#### TASK:
Copy word for word the lines in the records below, starting at the line with "Is the marker on segment A" and ending at the line with "Is the brown". Skip the pictures.

#### EXERCISE MATERIAL:
○ ○ ○ ○ ○
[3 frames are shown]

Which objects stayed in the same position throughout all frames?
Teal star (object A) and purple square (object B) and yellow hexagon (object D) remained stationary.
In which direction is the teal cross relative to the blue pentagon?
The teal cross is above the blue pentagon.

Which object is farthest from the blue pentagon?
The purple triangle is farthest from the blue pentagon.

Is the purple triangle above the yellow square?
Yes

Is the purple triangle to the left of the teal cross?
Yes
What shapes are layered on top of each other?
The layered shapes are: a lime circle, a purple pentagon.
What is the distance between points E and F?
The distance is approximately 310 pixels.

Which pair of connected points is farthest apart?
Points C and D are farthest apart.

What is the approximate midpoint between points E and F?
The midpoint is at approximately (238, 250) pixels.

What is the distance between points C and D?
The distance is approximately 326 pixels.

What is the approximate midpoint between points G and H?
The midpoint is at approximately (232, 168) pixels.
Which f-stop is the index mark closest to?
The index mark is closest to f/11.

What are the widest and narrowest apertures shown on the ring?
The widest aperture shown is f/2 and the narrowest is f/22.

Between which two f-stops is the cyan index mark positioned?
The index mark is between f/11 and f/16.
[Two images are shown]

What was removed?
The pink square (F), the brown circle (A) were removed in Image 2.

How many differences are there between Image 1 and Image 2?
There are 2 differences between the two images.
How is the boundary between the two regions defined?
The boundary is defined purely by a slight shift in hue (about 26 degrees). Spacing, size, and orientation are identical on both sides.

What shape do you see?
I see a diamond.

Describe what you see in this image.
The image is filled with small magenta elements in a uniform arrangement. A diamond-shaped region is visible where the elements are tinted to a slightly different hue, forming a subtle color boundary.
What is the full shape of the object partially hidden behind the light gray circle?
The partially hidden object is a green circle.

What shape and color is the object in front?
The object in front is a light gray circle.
○ ○ ○ ○ ○
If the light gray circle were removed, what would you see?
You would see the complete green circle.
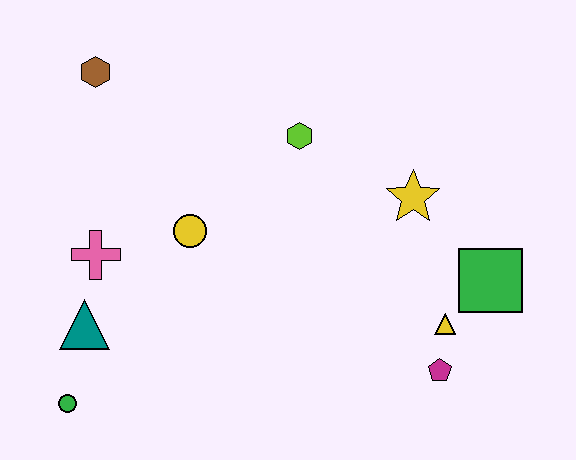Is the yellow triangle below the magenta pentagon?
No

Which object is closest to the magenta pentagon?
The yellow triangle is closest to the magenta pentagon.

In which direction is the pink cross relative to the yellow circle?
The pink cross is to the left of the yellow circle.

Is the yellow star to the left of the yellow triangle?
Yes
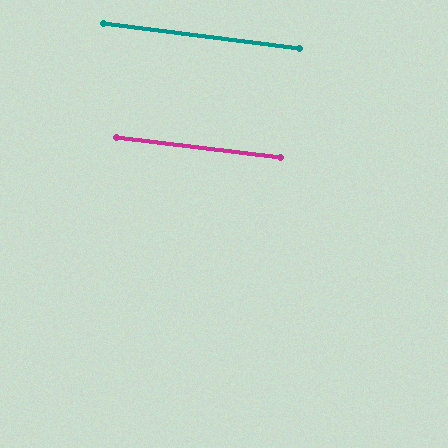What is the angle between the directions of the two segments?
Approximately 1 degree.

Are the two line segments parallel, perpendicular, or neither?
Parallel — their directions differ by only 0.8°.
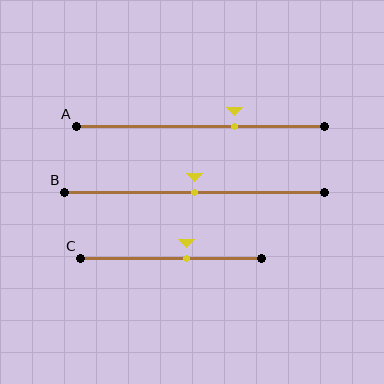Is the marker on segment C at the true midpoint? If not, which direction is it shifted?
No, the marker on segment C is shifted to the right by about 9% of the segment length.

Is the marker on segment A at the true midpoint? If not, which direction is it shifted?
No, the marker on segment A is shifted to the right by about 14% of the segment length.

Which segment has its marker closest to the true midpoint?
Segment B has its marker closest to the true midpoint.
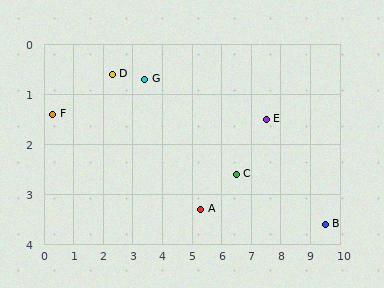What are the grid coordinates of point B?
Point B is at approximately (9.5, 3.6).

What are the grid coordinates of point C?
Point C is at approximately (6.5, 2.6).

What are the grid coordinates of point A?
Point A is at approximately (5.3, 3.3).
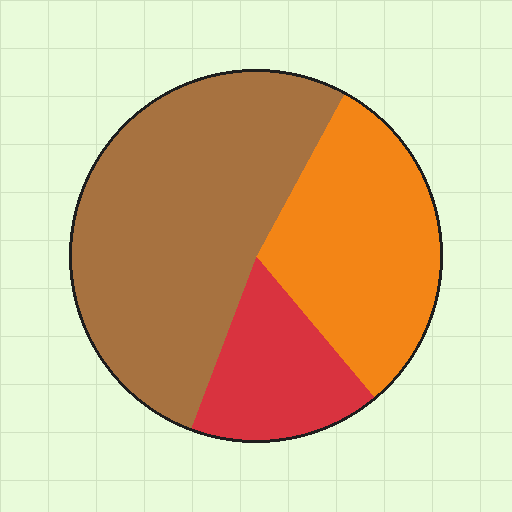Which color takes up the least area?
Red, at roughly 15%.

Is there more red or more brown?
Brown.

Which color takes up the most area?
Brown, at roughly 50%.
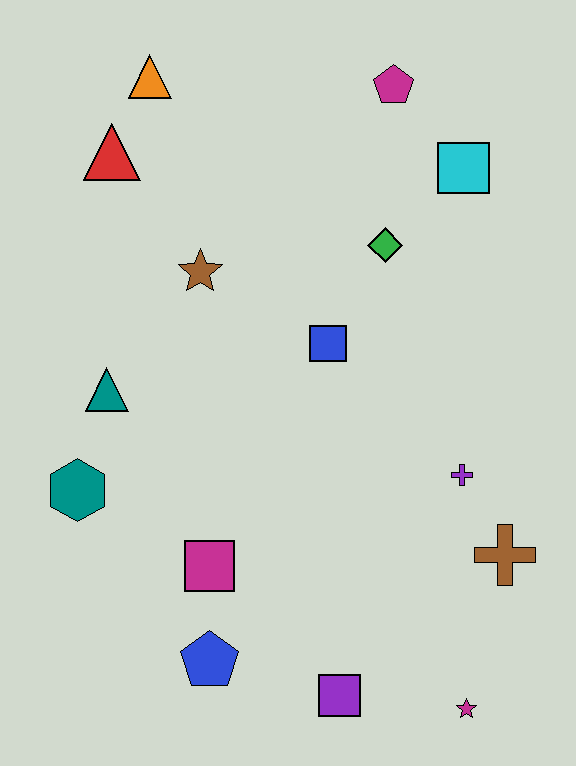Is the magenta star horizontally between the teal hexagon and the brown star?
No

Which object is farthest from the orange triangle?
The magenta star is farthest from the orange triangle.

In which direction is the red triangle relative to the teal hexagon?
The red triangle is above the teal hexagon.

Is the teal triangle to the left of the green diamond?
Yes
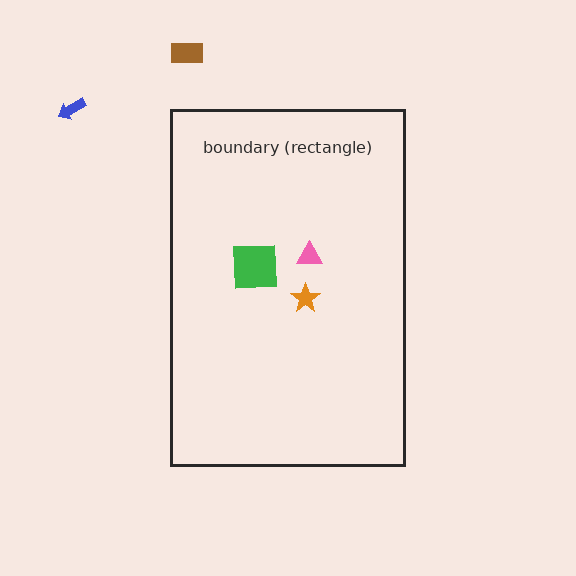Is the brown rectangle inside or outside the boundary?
○ ○ ○ ○ ○
#### RESPONSE:
Is the marker on segment A at the true midpoint? If not, which direction is it shifted?
No, the marker on segment A is shifted to the right by about 14% of the segment length.

Which segment has its marker closest to the true midpoint?
Segment B has its marker closest to the true midpoint.
What are the grid coordinates of point B?
Point B is at approximately (9.5, 3.6).

What are the grid coordinates of point C?
Point C is at approximately (6.5, 2.6).

What are the grid coordinates of point A?
Point A is at approximately (5.3, 3.3).
Which color takes up the least area?
Red, at roughly 15%.

Is there more red or more brown?
Brown.

Which color takes up the most area?
Brown, at roughly 50%.
Is the magenta star horizontally between the teal hexagon and the brown star?
No

Which object is farthest from the orange triangle?
The magenta star is farthest from the orange triangle.

In which direction is the red triangle relative to the teal hexagon?
The red triangle is above the teal hexagon.

Is the teal triangle to the left of the green diamond?
Yes
Is the brown rectangle inside or outside the boundary?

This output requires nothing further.